## STATED GOAL
An exact copy of the records is required, minus the pictures they hold.

(Geometric perception data)

- - - - - - -

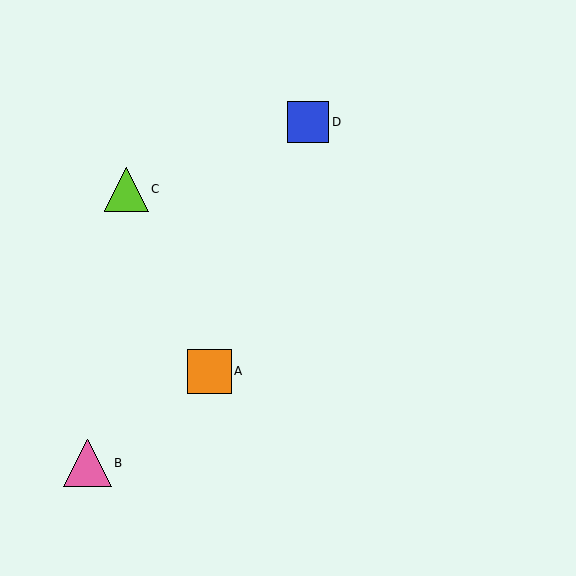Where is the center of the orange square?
The center of the orange square is at (209, 371).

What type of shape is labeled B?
Shape B is a pink triangle.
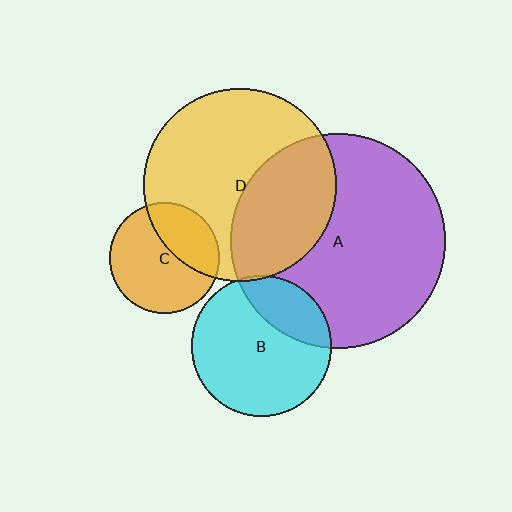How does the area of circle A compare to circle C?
Approximately 3.8 times.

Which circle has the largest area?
Circle A (purple).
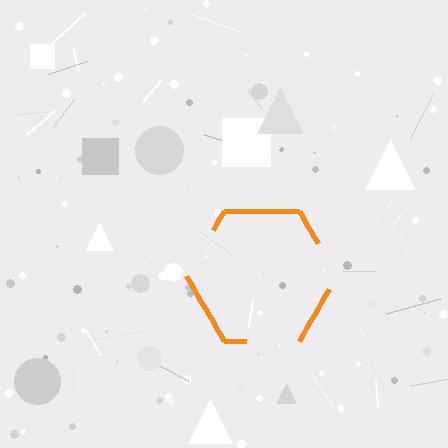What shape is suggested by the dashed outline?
The dashed outline suggests a hexagon.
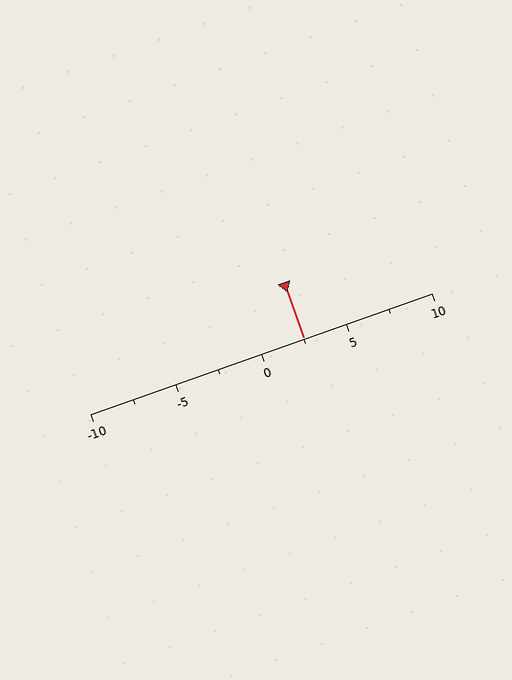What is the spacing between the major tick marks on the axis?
The major ticks are spaced 5 apart.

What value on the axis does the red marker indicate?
The marker indicates approximately 2.5.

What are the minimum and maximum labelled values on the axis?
The axis runs from -10 to 10.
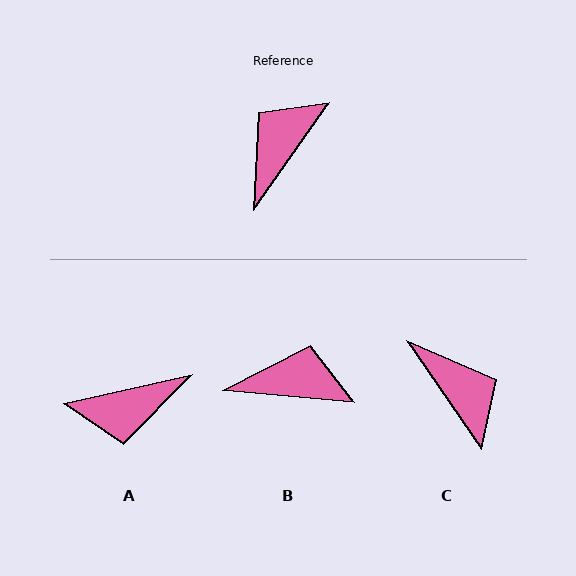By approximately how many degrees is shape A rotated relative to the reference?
Approximately 138 degrees counter-clockwise.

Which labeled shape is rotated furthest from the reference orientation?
A, about 138 degrees away.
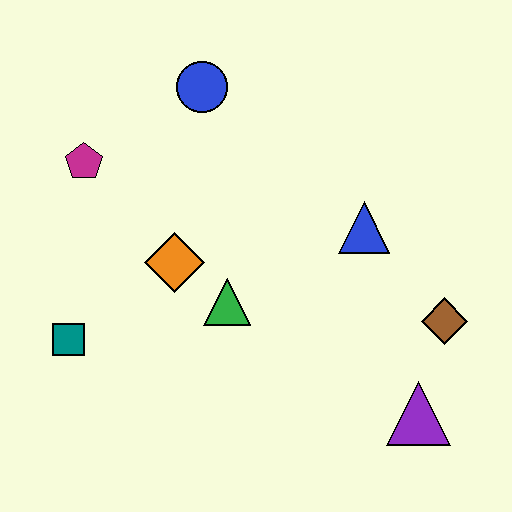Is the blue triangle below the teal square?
No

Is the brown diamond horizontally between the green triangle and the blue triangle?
No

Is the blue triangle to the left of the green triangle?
No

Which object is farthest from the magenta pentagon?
The purple triangle is farthest from the magenta pentagon.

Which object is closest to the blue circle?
The magenta pentagon is closest to the blue circle.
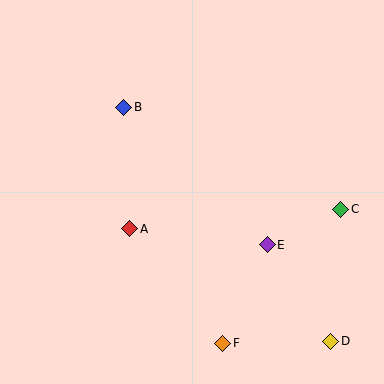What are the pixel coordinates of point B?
Point B is at (124, 107).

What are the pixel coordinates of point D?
Point D is at (331, 341).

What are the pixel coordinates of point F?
Point F is at (223, 343).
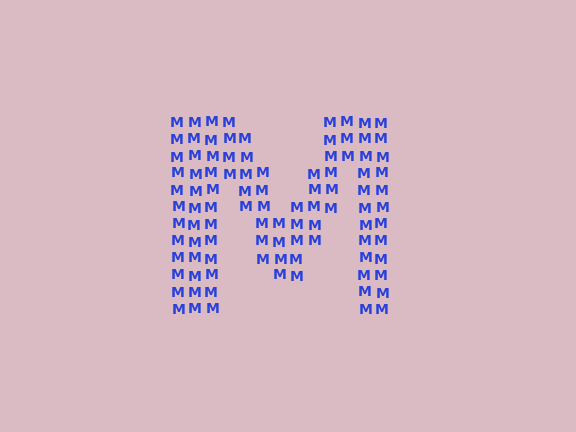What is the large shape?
The large shape is the letter M.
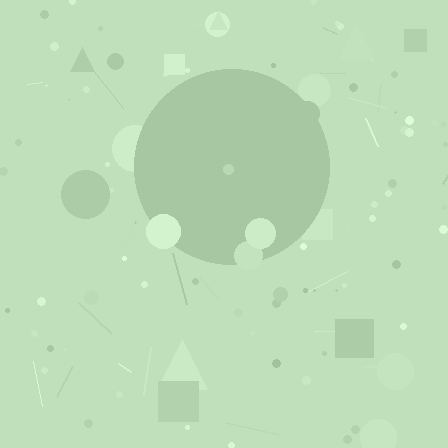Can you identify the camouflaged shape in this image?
The camouflaged shape is a circle.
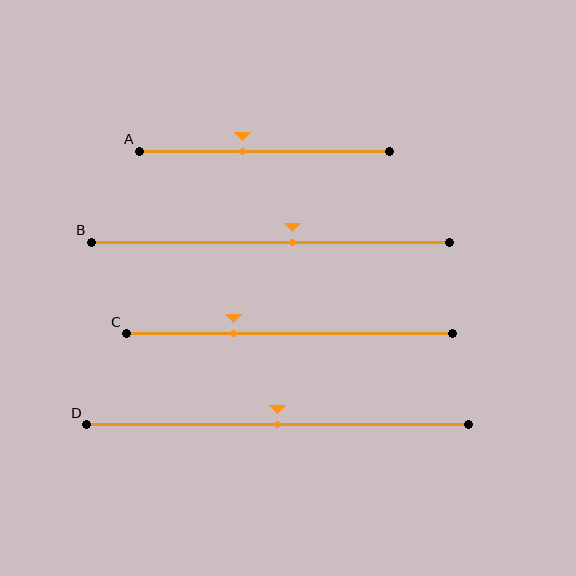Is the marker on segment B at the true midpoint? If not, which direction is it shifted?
No, the marker on segment B is shifted to the right by about 6% of the segment length.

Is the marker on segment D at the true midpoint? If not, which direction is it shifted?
Yes, the marker on segment D is at the true midpoint.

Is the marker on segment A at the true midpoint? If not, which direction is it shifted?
No, the marker on segment A is shifted to the left by about 9% of the segment length.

- - - - - - -

## CORRECT ANSWER
Where is the center of the orange square?
The center of the orange square is at (209, 371).

What type of shape is labeled B?
Shape B is a pink triangle.
How does the area of circle A compare to circle C?
Approximately 3.8 times.

Which circle has the largest area?
Circle A (purple).
What shape is suggested by the dashed outline?
The dashed outline suggests a hexagon.
What is the spacing between the major tick marks on the axis?
The major ticks are spaced 5 apart.

What value on the axis does the red marker indicate?
The marker indicates approximately 2.5.

What are the minimum and maximum labelled values on the axis?
The axis runs from -10 to 10.
By approximately how many degrees is shape A rotated relative to the reference?
Approximately 138 degrees counter-clockwise.

Which labeled shape is rotated furthest from the reference orientation?
A, about 138 degrees away.
Is the blue triangle below the teal square?
No

Is the brown diamond horizontally between the green triangle and the blue triangle?
No

Is the blue triangle to the left of the green triangle?
No

Which object is farthest from the magenta pentagon?
The purple triangle is farthest from the magenta pentagon.

Which object is closest to the blue circle?
The magenta pentagon is closest to the blue circle.
What are the pixel coordinates of point B?
Point B is at (124, 107).

What are the pixel coordinates of point D?
Point D is at (331, 341).

What are the pixel coordinates of point F?
Point F is at (223, 343).
What is the large shape?
The large shape is the letter M.
Can you identify the camouflaged shape in this image?
The camouflaged shape is a circle.
Is the marker on segment B at the true midpoint? If not, which direction is it shifted?
No, the marker on segment B is shifted to the right by about 6% of the segment length.

Is the marker on segment D at the true midpoint? If not, which direction is it shifted?
Yes, the marker on segment D is at the true midpoint.

Is the marker on segment A at the true midpoint? If not, which direction is it shifted?
No, the marker on segment A is shifted to the left by about 9% of the segment length.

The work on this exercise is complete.